Output the material below unchanged, apart from leaving out the pictures.

------------------------------------------------

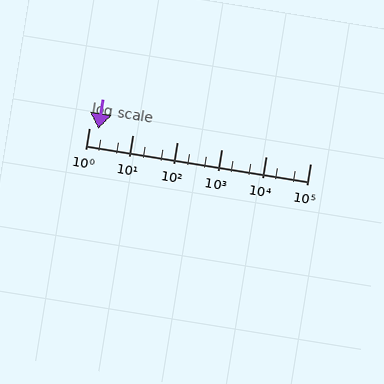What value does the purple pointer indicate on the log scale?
The pointer indicates approximately 1.6.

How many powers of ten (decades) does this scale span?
The scale spans 5 decades, from 1 to 100000.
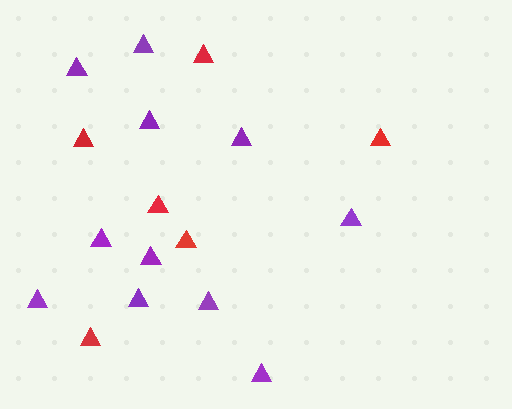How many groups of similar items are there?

------------------------------------------------

_Task output_.
What value does the purple pointer indicate on the log scale?
The pointer indicates approximately 1.6.

How many powers of ten (decades) does this scale span?
The scale spans 5 decades, from 1 to 100000.
How many groups of similar items are there?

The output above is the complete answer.